··· DATASET CONTENT ···

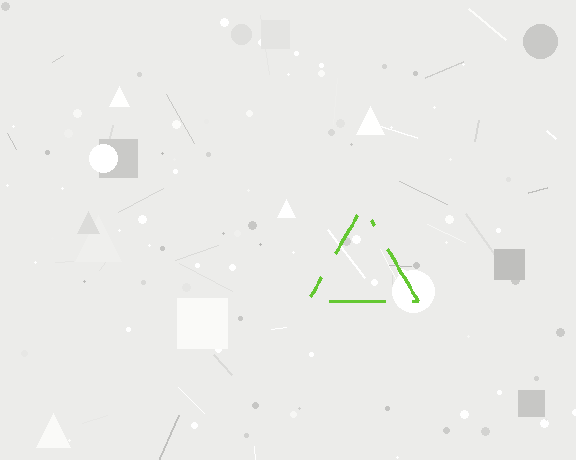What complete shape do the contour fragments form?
The contour fragments form a triangle.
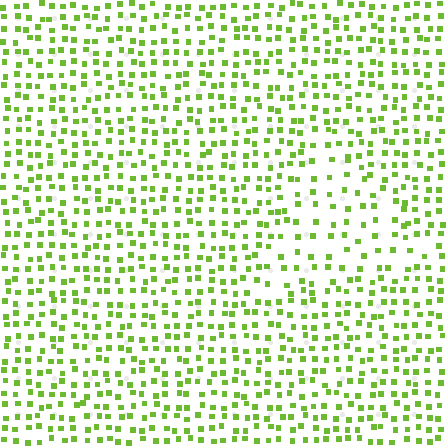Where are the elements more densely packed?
The elements are more densely packed outside the triangle boundary.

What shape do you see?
I see a triangle.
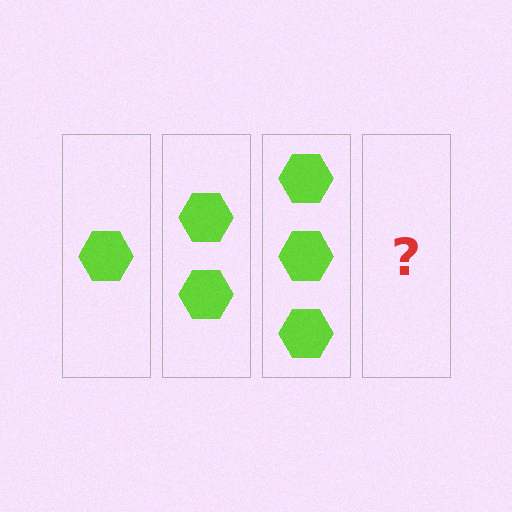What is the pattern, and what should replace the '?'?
The pattern is that each step adds one more hexagon. The '?' should be 4 hexagons.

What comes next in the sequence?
The next element should be 4 hexagons.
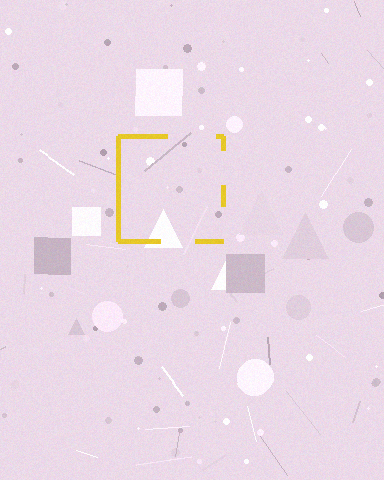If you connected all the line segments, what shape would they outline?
They would outline a square.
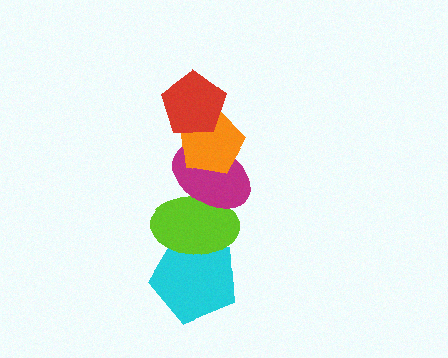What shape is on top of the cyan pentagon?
The lime ellipse is on top of the cyan pentagon.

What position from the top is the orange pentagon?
The orange pentagon is 2nd from the top.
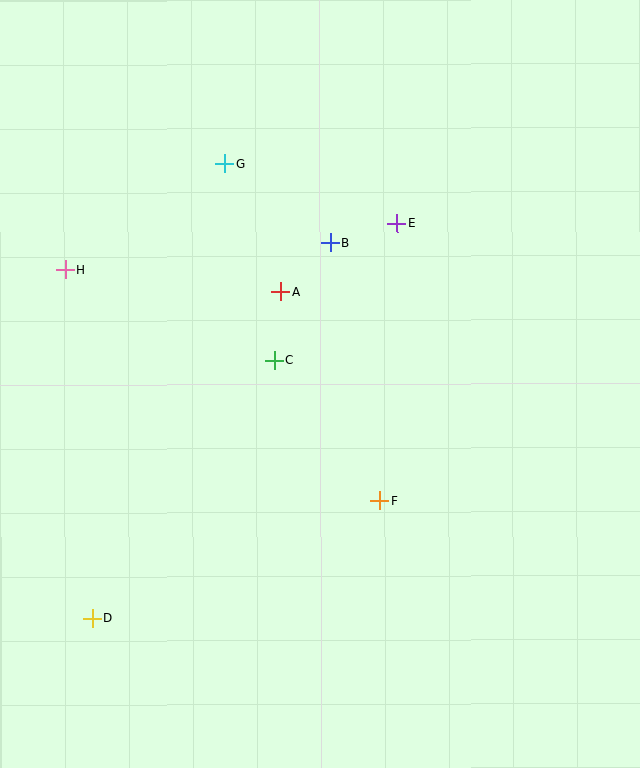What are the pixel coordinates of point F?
Point F is at (380, 500).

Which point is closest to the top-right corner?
Point E is closest to the top-right corner.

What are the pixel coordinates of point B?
Point B is at (330, 243).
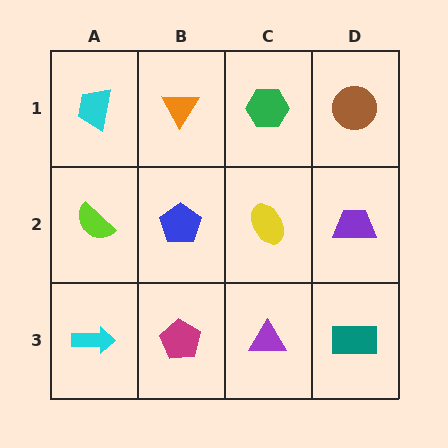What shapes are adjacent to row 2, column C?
A green hexagon (row 1, column C), a purple triangle (row 3, column C), a blue pentagon (row 2, column B), a purple trapezoid (row 2, column D).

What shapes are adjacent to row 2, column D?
A brown circle (row 1, column D), a teal rectangle (row 3, column D), a yellow ellipse (row 2, column C).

···

## WHAT TO WORK ON
All records must be output exactly as they are, except for the pictures, which are left out.

## FINISHED EXERCISE
What complete shape do the contour fragments form?
The contour fragments form a triangle.
Where are the elements more densely packed?
The elements are more densely packed outside the triangle boundary.

What shape do you see?
I see a triangle.
What is the pattern, and what should replace the '?'?
The pattern is that each step adds one more hexagon. The '?' should be 4 hexagons.

What comes next in the sequence?
The next element should be 4 hexagons.
If you connected all the line segments, what shape would they outline?
They would outline a square.
What shape is on top of the cyan pentagon?
The lime ellipse is on top of the cyan pentagon.

What position from the top is the orange pentagon?
The orange pentagon is 2nd from the top.
What are the pixel coordinates of point F?
Point F is at (380, 500).

Which point is closest to the top-right corner?
Point E is closest to the top-right corner.

What are the pixel coordinates of point B?
Point B is at (330, 243).
What shapes are adjacent to row 2, column C?
A green hexagon (row 1, column C), a purple triangle (row 3, column C), a blue pentagon (row 2, column B), a purple trapezoid (row 2, column D).

What shapes are adjacent to row 2, column D?
A brown circle (row 1, column D), a teal rectangle (row 3, column D), a yellow ellipse (row 2, column C).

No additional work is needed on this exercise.